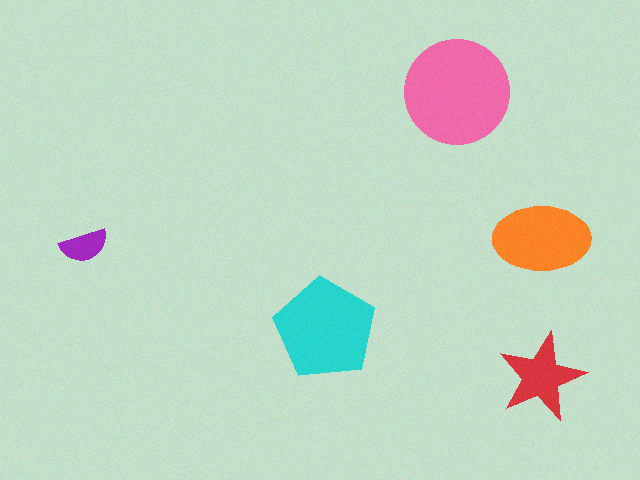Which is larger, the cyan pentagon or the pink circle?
The pink circle.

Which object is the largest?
The pink circle.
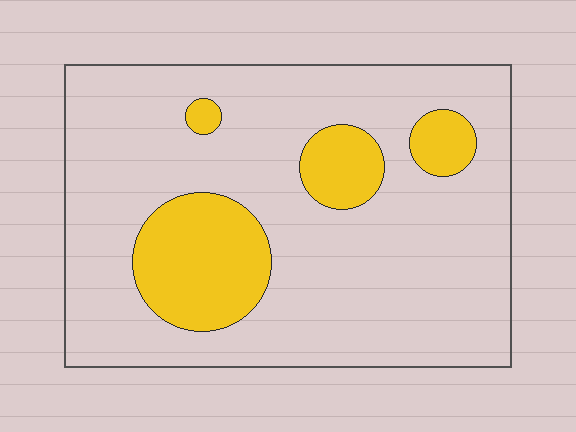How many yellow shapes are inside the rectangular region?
4.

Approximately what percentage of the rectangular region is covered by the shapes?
Approximately 20%.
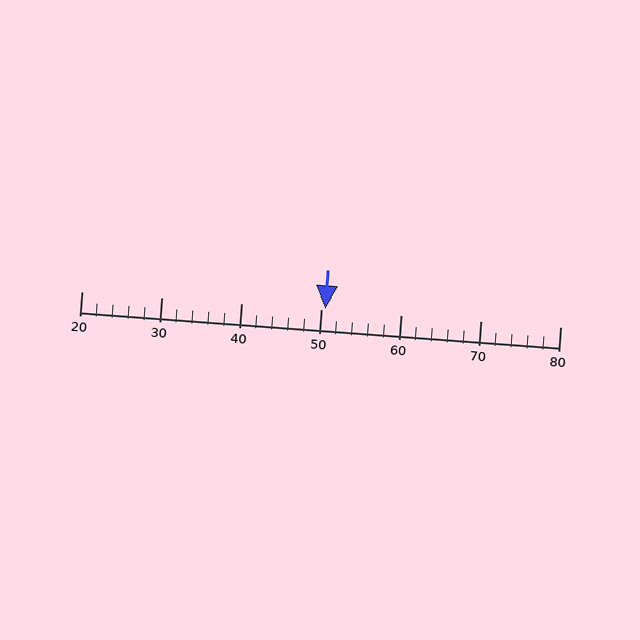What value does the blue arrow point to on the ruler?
The blue arrow points to approximately 51.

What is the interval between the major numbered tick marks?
The major tick marks are spaced 10 units apart.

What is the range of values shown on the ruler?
The ruler shows values from 20 to 80.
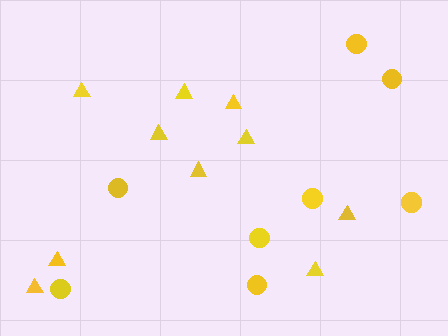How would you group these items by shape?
There are 2 groups: one group of circles (8) and one group of triangles (10).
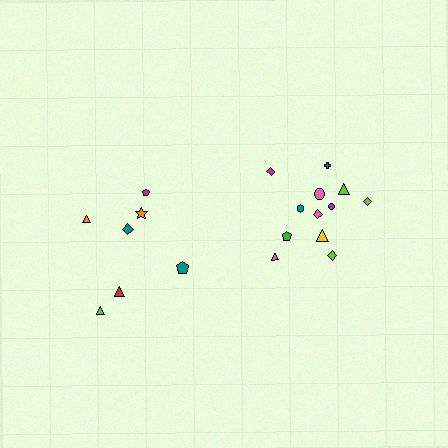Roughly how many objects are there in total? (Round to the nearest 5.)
Roughly 20 objects in total.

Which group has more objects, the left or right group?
The right group.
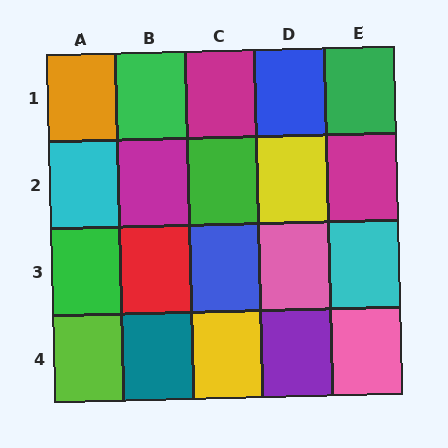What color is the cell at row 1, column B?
Green.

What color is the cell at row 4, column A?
Lime.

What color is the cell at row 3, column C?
Blue.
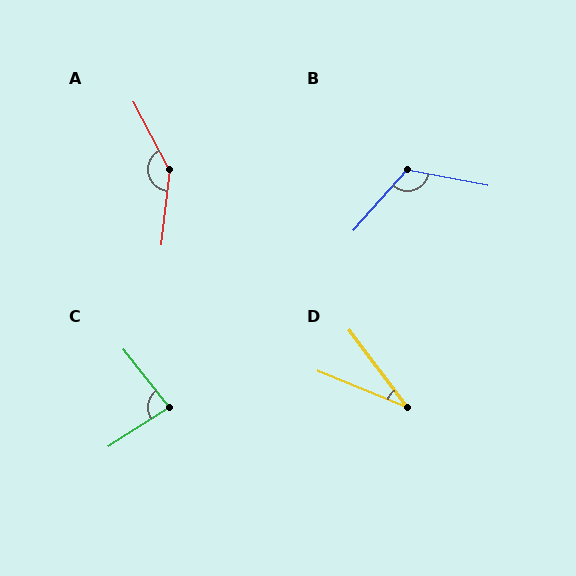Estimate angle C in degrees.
Approximately 84 degrees.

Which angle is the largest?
A, at approximately 146 degrees.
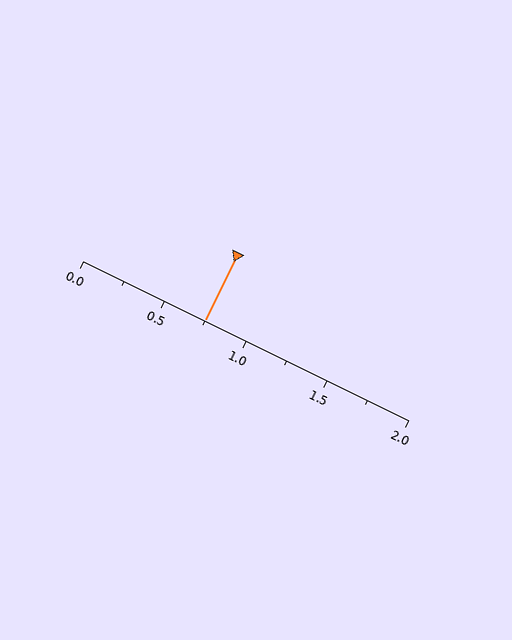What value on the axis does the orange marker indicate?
The marker indicates approximately 0.75.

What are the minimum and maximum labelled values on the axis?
The axis runs from 0.0 to 2.0.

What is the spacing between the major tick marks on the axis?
The major ticks are spaced 0.5 apart.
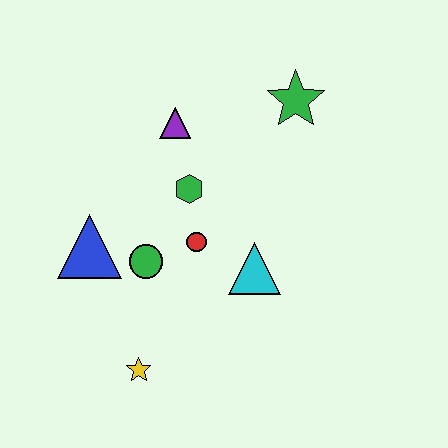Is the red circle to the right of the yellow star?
Yes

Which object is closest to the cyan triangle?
The red circle is closest to the cyan triangle.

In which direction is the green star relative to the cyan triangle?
The green star is above the cyan triangle.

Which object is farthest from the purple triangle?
The yellow star is farthest from the purple triangle.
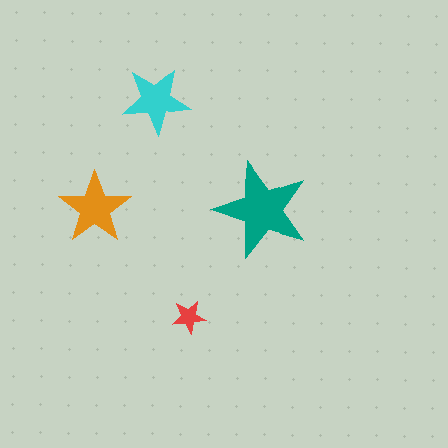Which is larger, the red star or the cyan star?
The cyan one.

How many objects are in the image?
There are 4 objects in the image.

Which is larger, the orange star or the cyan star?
The orange one.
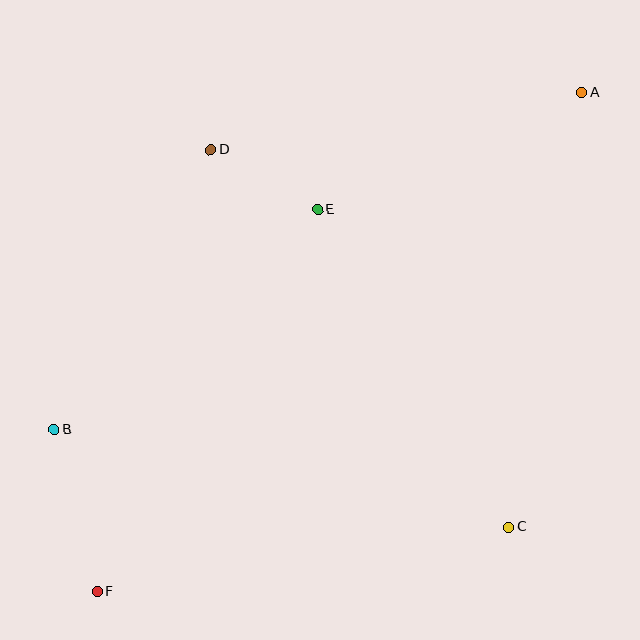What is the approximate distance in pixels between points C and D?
The distance between C and D is approximately 481 pixels.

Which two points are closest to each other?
Points D and E are closest to each other.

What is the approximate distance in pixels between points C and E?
The distance between C and E is approximately 371 pixels.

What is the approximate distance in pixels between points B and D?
The distance between B and D is approximately 321 pixels.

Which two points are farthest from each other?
Points A and F are farthest from each other.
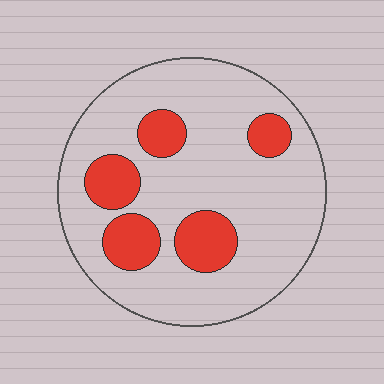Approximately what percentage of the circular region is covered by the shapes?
Approximately 20%.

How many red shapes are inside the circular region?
5.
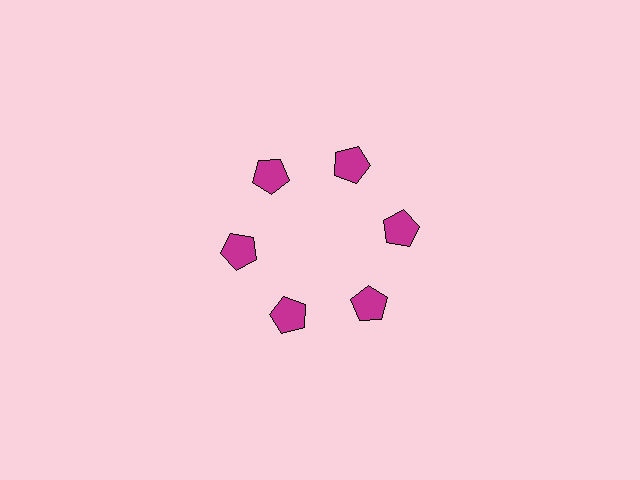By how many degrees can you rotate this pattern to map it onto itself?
The pattern maps onto itself every 60 degrees of rotation.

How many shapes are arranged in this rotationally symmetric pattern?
There are 6 shapes, arranged in 6 groups of 1.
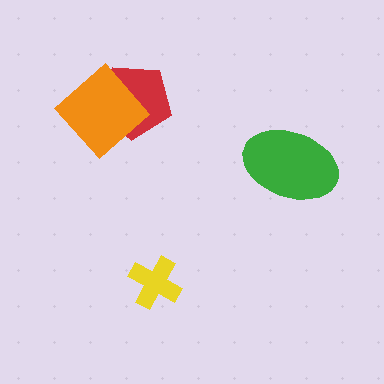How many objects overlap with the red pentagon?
1 object overlaps with the red pentagon.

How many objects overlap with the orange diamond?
1 object overlaps with the orange diamond.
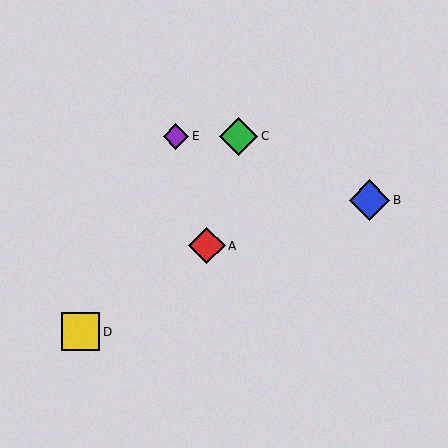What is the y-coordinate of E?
Object E is at y≈136.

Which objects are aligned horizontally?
Objects C, E are aligned horizontally.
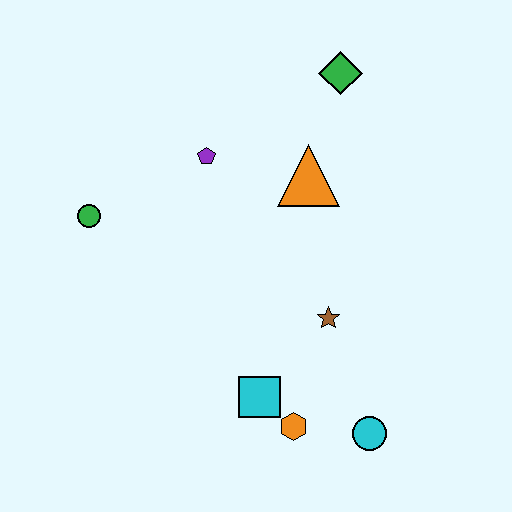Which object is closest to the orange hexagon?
The cyan square is closest to the orange hexagon.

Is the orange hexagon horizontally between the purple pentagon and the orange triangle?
Yes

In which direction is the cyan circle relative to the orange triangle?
The cyan circle is below the orange triangle.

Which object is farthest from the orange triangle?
The cyan circle is farthest from the orange triangle.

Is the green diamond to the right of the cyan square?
Yes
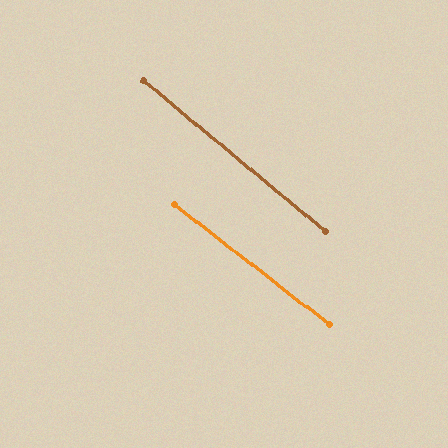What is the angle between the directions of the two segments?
Approximately 2 degrees.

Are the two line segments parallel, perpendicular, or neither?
Parallel — their directions differ by only 1.8°.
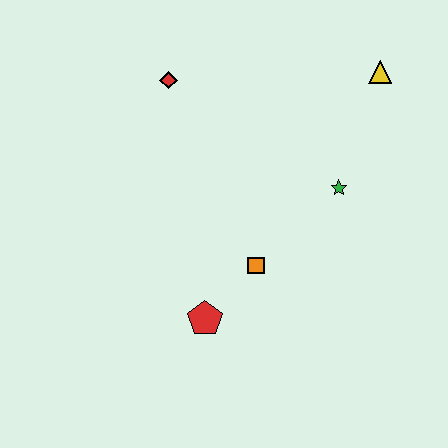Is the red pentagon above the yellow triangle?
No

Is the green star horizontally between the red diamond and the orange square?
No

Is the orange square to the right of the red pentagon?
Yes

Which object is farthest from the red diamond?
The red pentagon is farthest from the red diamond.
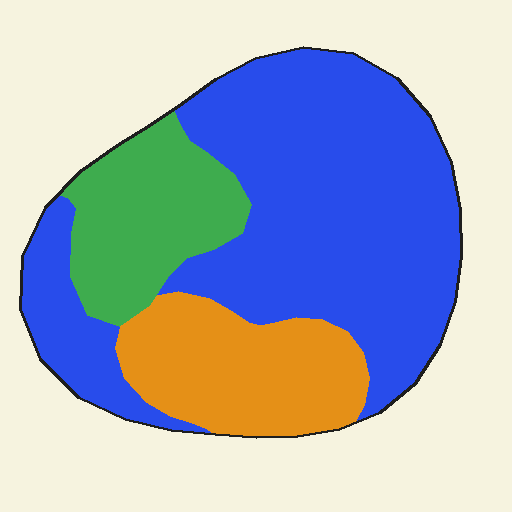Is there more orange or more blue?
Blue.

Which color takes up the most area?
Blue, at roughly 60%.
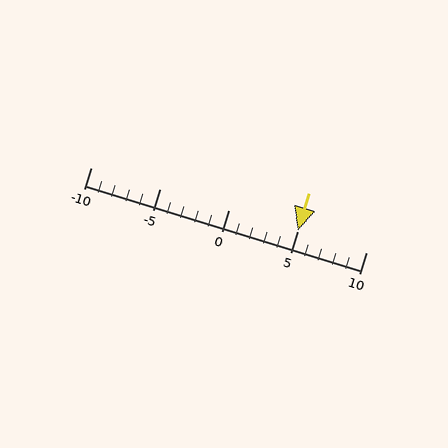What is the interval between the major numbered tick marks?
The major tick marks are spaced 5 units apart.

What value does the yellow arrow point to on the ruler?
The yellow arrow points to approximately 5.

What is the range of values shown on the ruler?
The ruler shows values from -10 to 10.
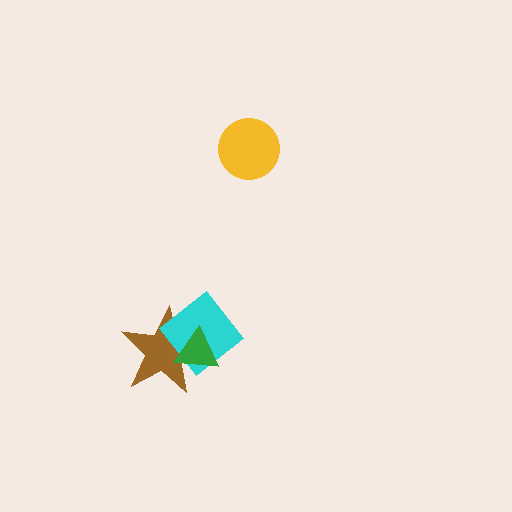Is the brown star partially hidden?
Yes, it is partially covered by another shape.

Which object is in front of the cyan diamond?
The green triangle is in front of the cyan diamond.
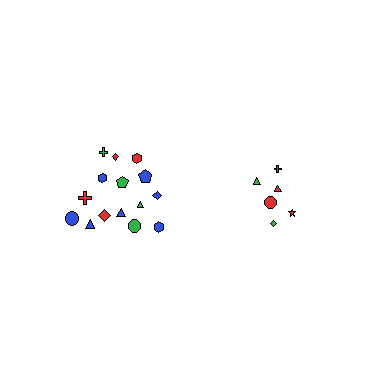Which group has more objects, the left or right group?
The left group.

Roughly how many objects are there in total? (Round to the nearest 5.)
Roughly 20 objects in total.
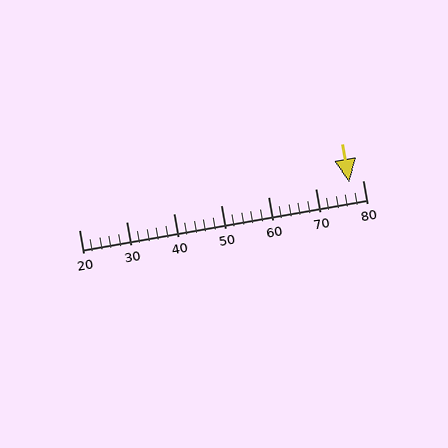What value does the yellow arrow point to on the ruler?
The yellow arrow points to approximately 77.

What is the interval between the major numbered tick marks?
The major tick marks are spaced 10 units apart.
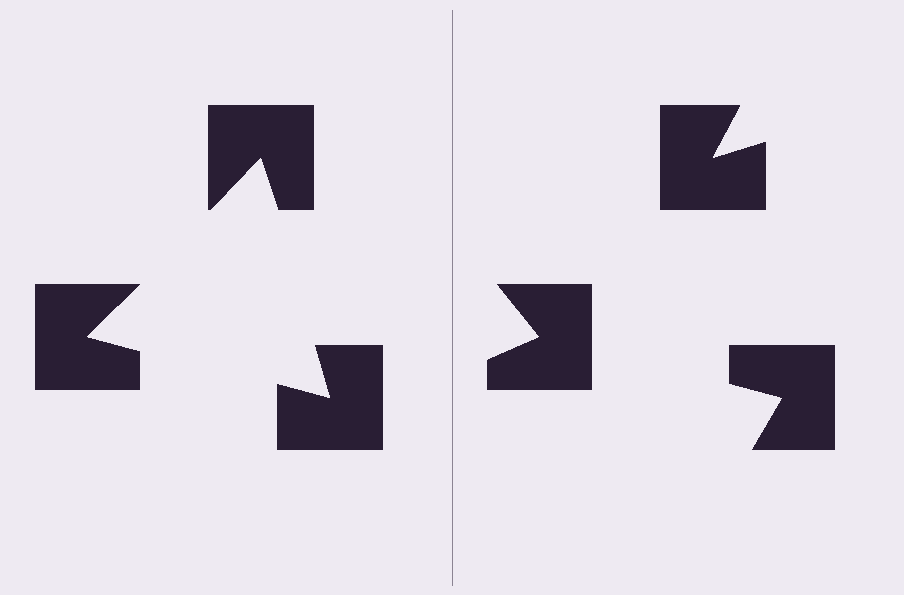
::::
- Challenge -
Write every entry out again exactly, dropping the pictures.

- Final result -
Which is larger, the cyan pentagon or the pink circle?
The pink circle.

Which object is the largest?
The pink circle.
How many yellow shapes are inside the rectangular region?
4.

Approximately what percentage of the rectangular region is covered by the shapes?
Approximately 20%.
What value does the blue arrow point to on the ruler?
The blue arrow points to approximately 51.

What is the interval between the major numbered tick marks?
The major tick marks are spaced 10 units apart.

What is the range of values shown on the ruler?
The ruler shows values from 20 to 80.
How would you group these items by shape?
There are 2 groups: one group of circles (8) and one group of triangles (10).
Roughly how many objects are there in total? (Round to the nearest 5.)
Roughly 20 objects in total.

Which group has more objects, the left or right group?
The right group.
What color is the cell at row 1, column B?
Green.

What color is the cell at row 4, column A?
Lime.

What color is the cell at row 3, column C?
Blue.
Estimate angle C in degrees.
Approximately 84 degrees.

Which angle is the largest?
A, at approximately 146 degrees.
What value on the axis does the orange marker indicate?
The marker indicates approximately 0.75.

What are the minimum and maximum labelled values on the axis?
The axis runs from 0.0 to 2.0.

What is the spacing between the major tick marks on the axis?
The major ticks are spaced 0.5 apart.
Is the red circle to the right of the yellow star?
Yes

Which object is closest to the cyan triangle?
The red circle is closest to the cyan triangle.

In which direction is the green star relative to the cyan triangle?
The green star is above the cyan triangle.

Which object is farthest from the purple triangle?
The yellow star is farthest from the purple triangle.
Which is larger, the red star or the cyan star?
The cyan one.

How many objects are in the image?
There are 4 objects in the image.

Which is larger, the orange star or the cyan star?
The orange one.
What is the approximate distance in pixels between points C and D?
The distance between C and D is approximately 481 pixels.

Which two points are closest to each other?
Points D and E are closest to each other.

What is the approximate distance in pixels between points C and E?
The distance between C and E is approximately 371 pixels.

What is the approximate distance in pixels between points B and D?
The distance between B and D is approximately 321 pixels.

Which two points are farthest from each other?
Points A and F are farthest from each other.
Approximately what percentage of the circular region is covered by the shapes?
Approximately 20%.

How many red shapes are inside the circular region?
5.
By how many degrees can you rotate this pattern to map it onto itself?
The pattern maps onto itself every 60 degrees of rotation.

How many shapes are arranged in this rotationally symmetric pattern?
There are 6 shapes, arranged in 6 groups of 1.
How many objects overlap with the red pentagon?
1 object overlaps with the red pentagon.

How many objects overlap with the orange diamond?
1 object overlaps with the orange diamond.
What is the y-coordinate of E?
Object E is at y≈136.

Which objects are aligned horizontally?
Objects C, E are aligned horizontally.
Which object is closest to the orange hexagon?
The cyan square is closest to the orange hexagon.

Is the orange hexagon horizontally between the purple pentagon and the orange triangle?
Yes

In which direction is the cyan circle relative to the orange triangle?
The cyan circle is below the orange triangle.

Which object is farthest from the orange triangle?
The cyan circle is farthest from the orange triangle.

Is the green diamond to the right of the cyan square?
Yes
What is the angle between the directions of the two segments?
Approximately 2 degrees.

Are the two line segments parallel, perpendicular, or neither?
Parallel — their directions differ by only 1.8°.
Is the red pentagon above the yellow triangle?
No

Is the green star horizontally between the red diamond and the orange square?
No

Is the orange square to the right of the red pentagon?
Yes

Which object is farthest from the red diamond?
The red pentagon is farthest from the red diamond.
Is there more orange or more blue?
Blue.

Which color takes up the most area?
Blue, at roughly 60%.
What is the interval between the major numbered tick marks?
The major tick marks are spaced 5 units apart.

What value does the yellow arrow point to on the ruler?
The yellow arrow points to approximately 5.

What is the range of values shown on the ruler?
The ruler shows values from -10 to 10.
Is the brown star partially hidden?
Yes, it is partially covered by another shape.

Which object is in front of the cyan diamond?
The green triangle is in front of the cyan diamond.
Which group has more objects, the left or right group?
The left group.

Roughly how many objects are there in total? (Round to the nearest 5.)
Roughly 20 objects in total.
What value does the yellow arrow point to on the ruler?
The yellow arrow points to approximately 77.

What is the interval between the major numbered tick marks?
The major tick marks are spaced 10 units apart.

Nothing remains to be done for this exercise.